EXERCISE DESCRIPTION: Would you transcribe the whole listing exactly, minus its pictures?

DATA EXTRACT:
****

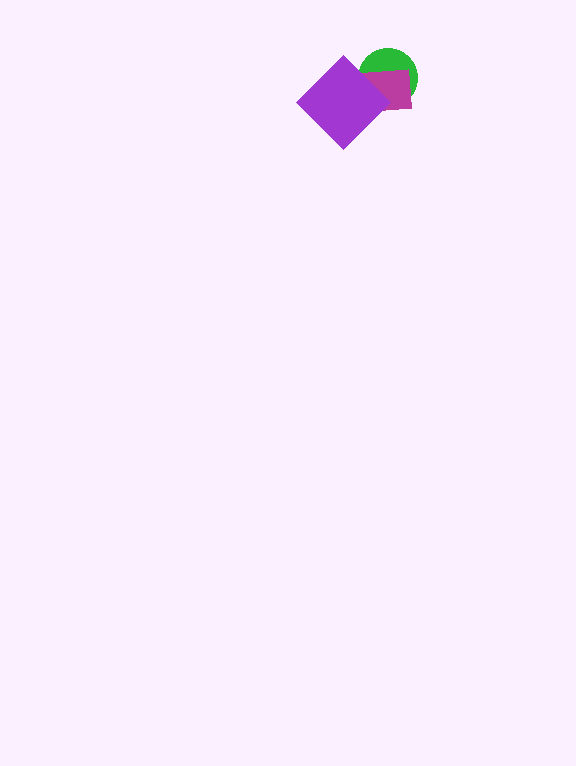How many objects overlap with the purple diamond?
2 objects overlap with the purple diamond.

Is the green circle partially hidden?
Yes, it is partially covered by another shape.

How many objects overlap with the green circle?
2 objects overlap with the green circle.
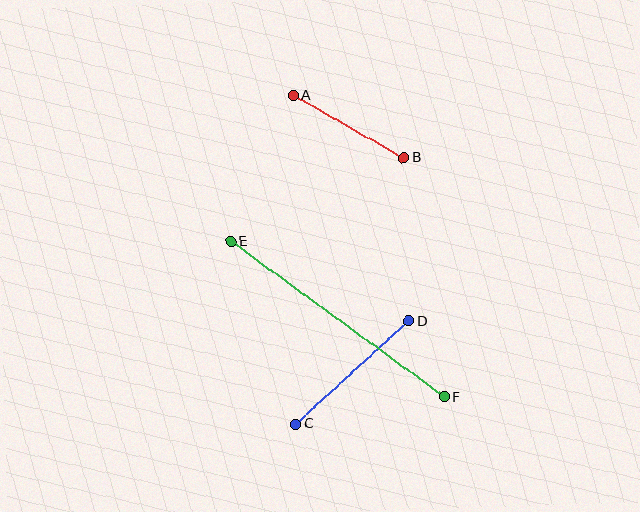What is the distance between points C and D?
The distance is approximately 153 pixels.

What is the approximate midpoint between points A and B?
The midpoint is at approximately (349, 127) pixels.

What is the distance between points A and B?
The distance is approximately 127 pixels.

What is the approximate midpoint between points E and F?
The midpoint is at approximately (338, 319) pixels.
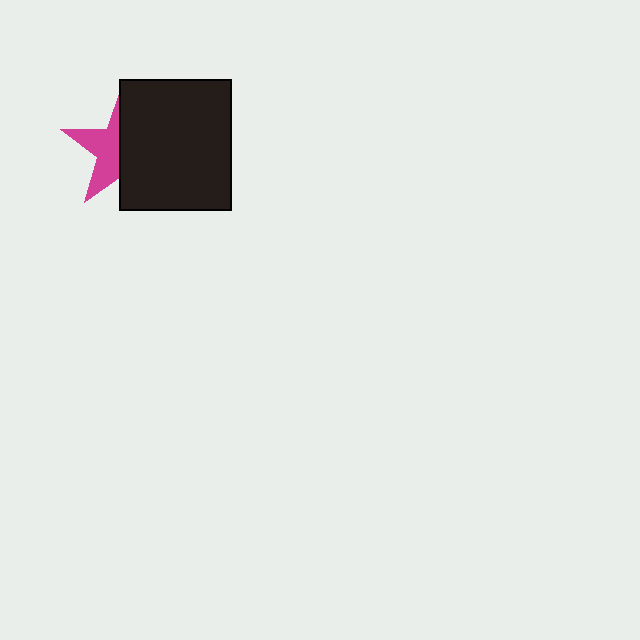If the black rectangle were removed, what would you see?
You would see the complete magenta star.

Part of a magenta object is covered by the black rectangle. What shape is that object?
It is a star.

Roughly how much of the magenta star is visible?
A small part of it is visible (roughly 45%).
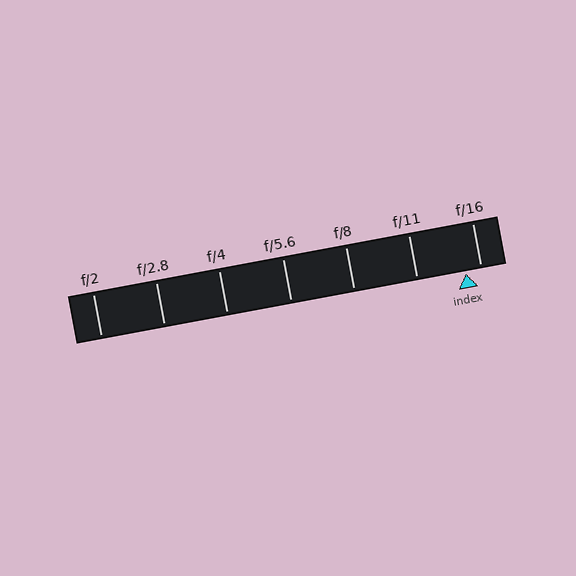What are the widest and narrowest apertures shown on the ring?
The widest aperture shown is f/2 and the narrowest is f/16.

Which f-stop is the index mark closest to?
The index mark is closest to f/16.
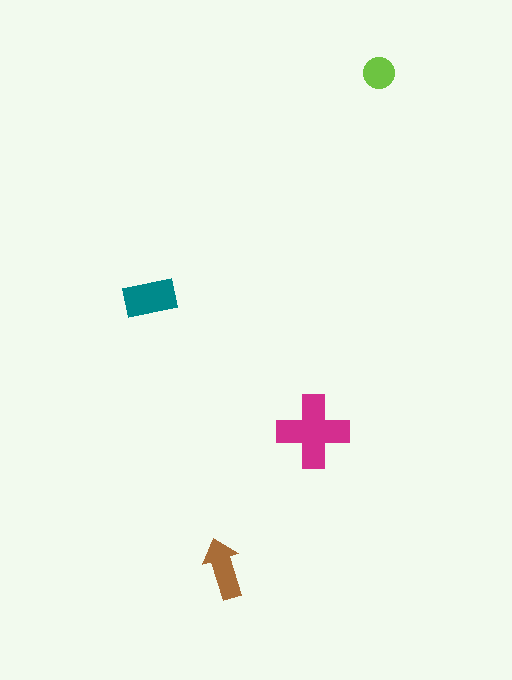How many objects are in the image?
There are 4 objects in the image.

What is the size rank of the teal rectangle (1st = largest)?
2nd.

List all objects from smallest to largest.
The lime circle, the brown arrow, the teal rectangle, the magenta cross.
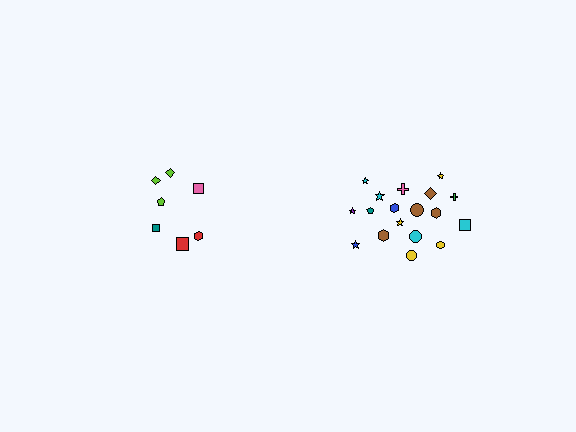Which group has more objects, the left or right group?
The right group.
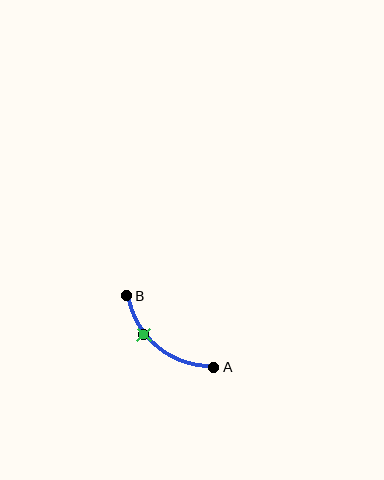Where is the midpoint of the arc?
The arc midpoint is the point on the curve farthest from the straight line joining A and B. It sits below and to the left of that line.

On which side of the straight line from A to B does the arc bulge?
The arc bulges below and to the left of the straight line connecting A and B.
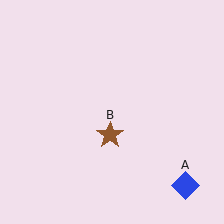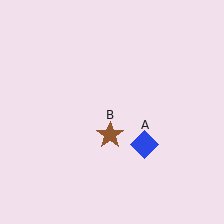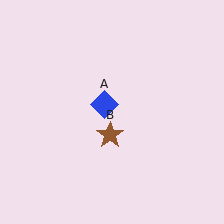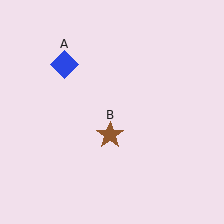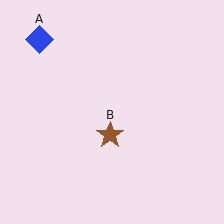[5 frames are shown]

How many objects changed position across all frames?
1 object changed position: blue diamond (object A).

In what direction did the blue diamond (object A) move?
The blue diamond (object A) moved up and to the left.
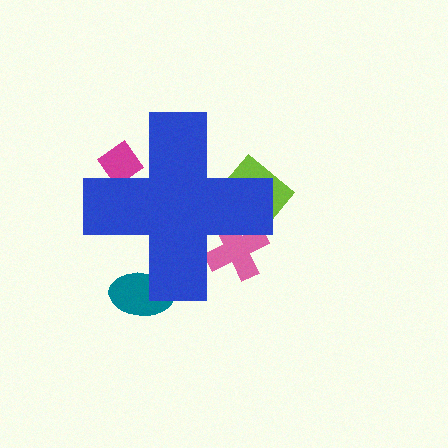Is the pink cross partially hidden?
Yes, the pink cross is partially hidden behind the blue cross.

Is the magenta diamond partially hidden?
Yes, the magenta diamond is partially hidden behind the blue cross.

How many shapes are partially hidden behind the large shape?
4 shapes are partially hidden.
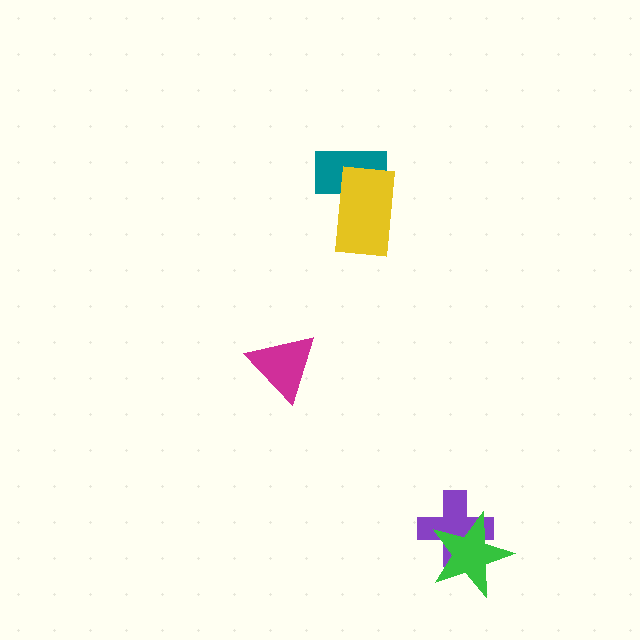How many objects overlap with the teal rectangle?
1 object overlaps with the teal rectangle.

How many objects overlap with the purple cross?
1 object overlaps with the purple cross.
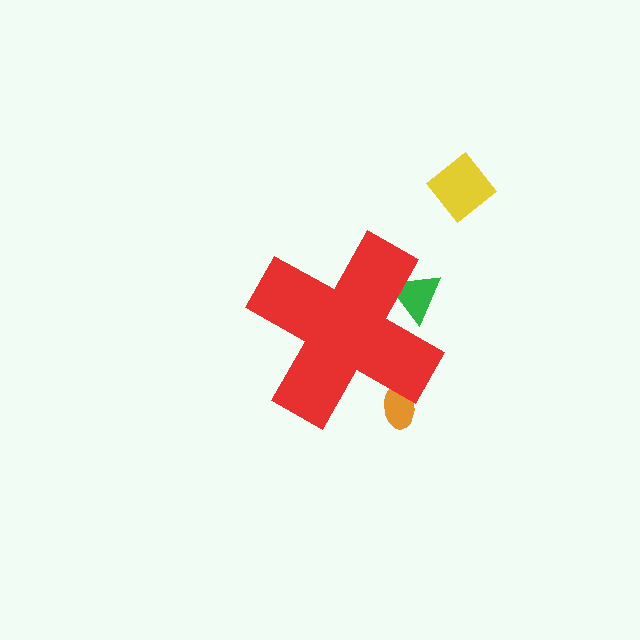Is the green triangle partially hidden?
Yes, the green triangle is partially hidden behind the red cross.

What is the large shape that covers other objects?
A red cross.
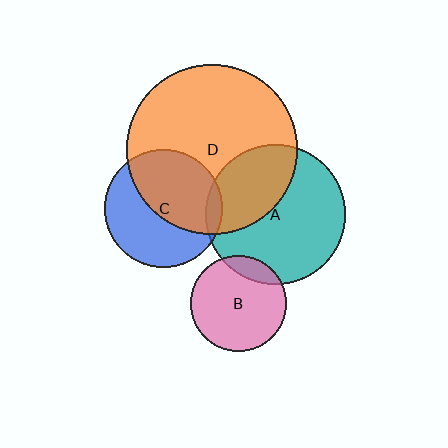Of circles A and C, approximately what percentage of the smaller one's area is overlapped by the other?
Approximately 5%.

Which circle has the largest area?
Circle D (orange).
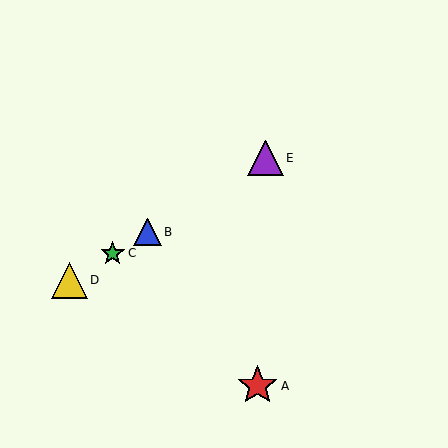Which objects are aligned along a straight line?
Objects B, C, D, E are aligned along a straight line.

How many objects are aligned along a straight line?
4 objects (B, C, D, E) are aligned along a straight line.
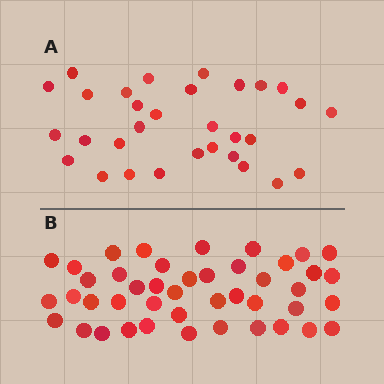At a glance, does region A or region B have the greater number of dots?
Region B (the bottom region) has more dots.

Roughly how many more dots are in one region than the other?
Region B has approximately 15 more dots than region A.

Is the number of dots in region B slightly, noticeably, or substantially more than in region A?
Region B has noticeably more, but not dramatically so. The ratio is roughly 1.4 to 1.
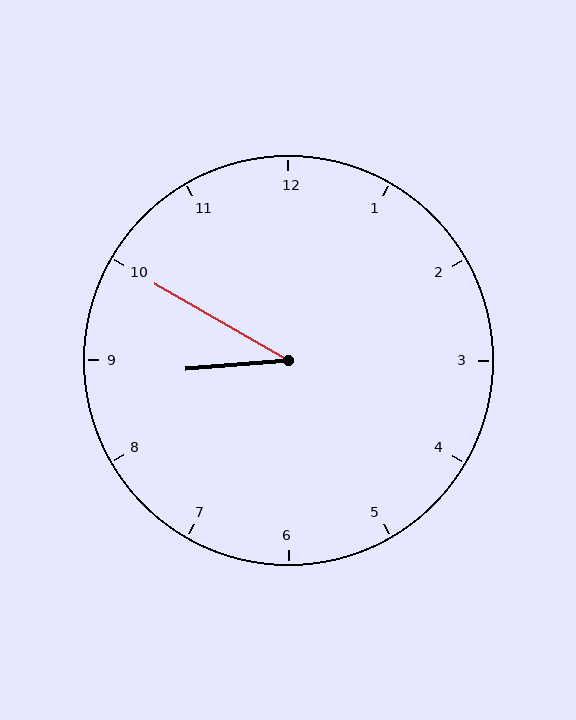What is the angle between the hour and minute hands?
Approximately 35 degrees.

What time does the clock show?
8:50.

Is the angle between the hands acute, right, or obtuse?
It is acute.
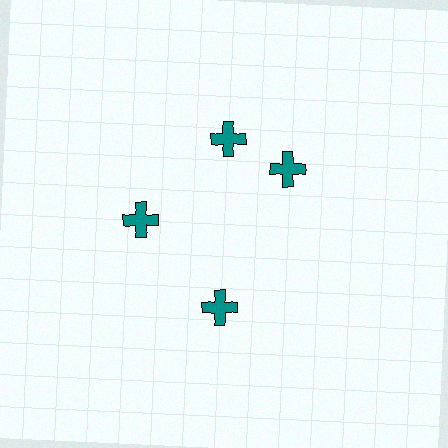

****

SOLUTION TO THIS TASK:
How many objects overlap with the purple diamond?
2 objects overlap with the purple diamond.

Is the green circle partially hidden?
Yes, it is partially covered by another shape.

How many objects overlap with the green circle?
2 objects overlap with the green circle.
What is the distance between points C and D?
The distance is approximately 153 pixels.

What is the approximate midpoint between points A and B?
The midpoint is at approximately (349, 127) pixels.

What is the distance between points A and B?
The distance is approximately 127 pixels.

What is the approximate midpoint between points E and F?
The midpoint is at approximately (338, 319) pixels.
If the black rectangle were removed, what would you see?
You would see the complete magenta star.

Part of a magenta object is covered by the black rectangle. What shape is that object?
It is a star.

Roughly how much of the magenta star is visible?
A small part of it is visible (roughly 45%).
What are the widest and narrowest apertures shown on the ring?
The widest aperture shown is f/2 and the narrowest is f/16.

Which f-stop is the index mark closest to?
The index mark is closest to f/16.
How many objects are in the image?
There are 4 objects in the image.

What is the size rank of the teal rectangle (1st = largest)?
2nd.

List all objects from smallest to largest.
The lime circle, the brown arrow, the teal rectangle, the magenta cross.
Which group has more objects, the left or right group?
The right group.
Where is the midpoint of the arc?
The arc midpoint is the point on the curve farthest from the straight line joining A and B. It sits below and to the left of that line.

On which side of the straight line from A to B does the arc bulge?
The arc bulges below and to the left of the straight line connecting A and B.
[5 frames are shown]

How many objects changed position across all frames?
1 object changed position: blue diamond (object A).

In what direction did the blue diamond (object A) move?
The blue diamond (object A) moved up and to the left.
Is the pink cross partially hidden?
Yes, the pink cross is partially hidden behind the blue cross.

Is the magenta diamond partially hidden?
Yes, the magenta diamond is partially hidden behind the blue cross.

How many shapes are partially hidden behind the large shape?
4 shapes are partially hidden.
How many objects overlap with the teal rectangle?
1 object overlaps with the teal rectangle.

How many objects overlap with the purple cross?
1 object overlaps with the purple cross.
Is the green triangle partially hidden?
Yes, the green triangle is partially hidden behind the red cross.

What is the large shape that covers other objects?
A red cross.
Of circles A and C, approximately what percentage of the smaller one's area is overlapped by the other?
Approximately 5%.

Which circle has the largest area?
Circle D (orange).
Which objects are aligned along a straight line?
Objects B, C, D, E are aligned along a straight line.

How many objects are aligned along a straight line?
4 objects (B, C, D, E) are aligned along a straight line.
At a glance, does region A or region B have the greater number of dots?
Region B (the bottom region) has more dots.

Roughly how many more dots are in one region than the other?
Region B has approximately 15 more dots than region A.

Is the number of dots in region B slightly, noticeably, or substantially more than in region A?
Region B has noticeably more, but not dramatically so. The ratio is roughly 1.4 to 1.
What is the angle between the hour and minute hands?
Approximately 35 degrees.

What time does the clock show?
8:50.

Is the angle between the hands acute, right, or obtuse?
It is acute.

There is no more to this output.